• **Raw records**:
# # # # # # #

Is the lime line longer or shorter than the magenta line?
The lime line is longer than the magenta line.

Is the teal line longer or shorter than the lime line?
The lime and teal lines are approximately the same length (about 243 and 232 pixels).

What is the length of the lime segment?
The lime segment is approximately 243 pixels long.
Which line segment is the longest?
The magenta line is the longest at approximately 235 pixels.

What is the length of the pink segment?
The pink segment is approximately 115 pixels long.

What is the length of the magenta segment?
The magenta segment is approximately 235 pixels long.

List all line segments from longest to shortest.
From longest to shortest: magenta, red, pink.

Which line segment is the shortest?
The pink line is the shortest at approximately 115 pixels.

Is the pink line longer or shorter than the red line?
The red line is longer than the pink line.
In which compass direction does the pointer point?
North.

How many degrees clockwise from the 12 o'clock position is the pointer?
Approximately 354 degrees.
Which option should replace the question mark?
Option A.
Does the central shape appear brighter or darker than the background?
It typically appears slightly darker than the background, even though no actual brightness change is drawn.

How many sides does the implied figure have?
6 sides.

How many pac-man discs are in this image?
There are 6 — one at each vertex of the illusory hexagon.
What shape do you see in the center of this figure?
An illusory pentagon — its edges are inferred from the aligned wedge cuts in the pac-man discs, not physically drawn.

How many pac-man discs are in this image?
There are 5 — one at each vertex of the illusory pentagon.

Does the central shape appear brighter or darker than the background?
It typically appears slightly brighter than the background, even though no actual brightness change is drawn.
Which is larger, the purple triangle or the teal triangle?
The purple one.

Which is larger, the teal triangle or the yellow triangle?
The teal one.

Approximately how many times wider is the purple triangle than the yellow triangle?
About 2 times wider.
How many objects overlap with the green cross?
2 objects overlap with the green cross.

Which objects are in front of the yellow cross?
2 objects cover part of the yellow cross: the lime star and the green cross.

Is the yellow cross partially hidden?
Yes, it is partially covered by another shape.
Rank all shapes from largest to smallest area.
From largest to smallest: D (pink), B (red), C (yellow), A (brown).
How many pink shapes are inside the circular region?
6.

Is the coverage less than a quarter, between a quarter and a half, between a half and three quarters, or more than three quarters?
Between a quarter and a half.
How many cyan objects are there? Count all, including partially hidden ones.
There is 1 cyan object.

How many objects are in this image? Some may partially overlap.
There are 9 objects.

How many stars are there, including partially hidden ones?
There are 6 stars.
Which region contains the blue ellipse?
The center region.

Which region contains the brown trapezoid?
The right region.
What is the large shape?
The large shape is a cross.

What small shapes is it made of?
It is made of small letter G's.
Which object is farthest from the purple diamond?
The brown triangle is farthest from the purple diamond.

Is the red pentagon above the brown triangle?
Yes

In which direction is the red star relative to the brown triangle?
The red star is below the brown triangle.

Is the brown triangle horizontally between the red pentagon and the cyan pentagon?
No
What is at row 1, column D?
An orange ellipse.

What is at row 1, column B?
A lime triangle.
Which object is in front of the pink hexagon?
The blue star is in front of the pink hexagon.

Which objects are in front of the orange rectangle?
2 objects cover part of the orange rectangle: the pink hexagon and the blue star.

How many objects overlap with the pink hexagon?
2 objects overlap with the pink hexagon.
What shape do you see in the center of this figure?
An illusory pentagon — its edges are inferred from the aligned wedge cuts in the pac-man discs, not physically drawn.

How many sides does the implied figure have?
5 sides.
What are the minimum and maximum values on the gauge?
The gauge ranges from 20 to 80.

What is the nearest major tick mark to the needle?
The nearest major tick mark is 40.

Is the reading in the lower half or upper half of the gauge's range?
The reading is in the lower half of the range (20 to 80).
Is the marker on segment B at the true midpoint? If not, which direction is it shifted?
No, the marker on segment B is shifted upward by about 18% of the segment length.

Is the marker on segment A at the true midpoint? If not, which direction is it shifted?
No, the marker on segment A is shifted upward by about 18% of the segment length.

# # # # # # #

Everything from the line containing "How many objects overlap with the pink" to the last line of the entries above should be quoted exactly, and only that.

• **EXERCISE ANSWER**:
How many objects overlap with the pink hexagon?
2 objects overlap with the pink hexagon.
What shape do you see in the center of this figure?
An illusory pentagon — its edges are inferred from the aligned wedge cuts in the pac-man discs, not physically drawn.

How many sides does the implied figure have?
5 sides.
What are the minimum and maximum values on the gauge?
The gauge ranges from 20 to 80.

What is the nearest major tick mark to the needle?
The nearest major tick mark is 40.

Is the reading in the lower half or upper half of the gauge's range?
The reading is in the lower half of the range (20 to 80).
Is the marker on segment B at the true midpoint? If not, which direction is it shifted?
No, the marker on segment B is shifted upward by about 18% of the segment length.

Is the marker on segment A at the true midpoint? If not, which direction is it shifted?
No, the marker on segment A is shifted upward by about 18% of the segment length.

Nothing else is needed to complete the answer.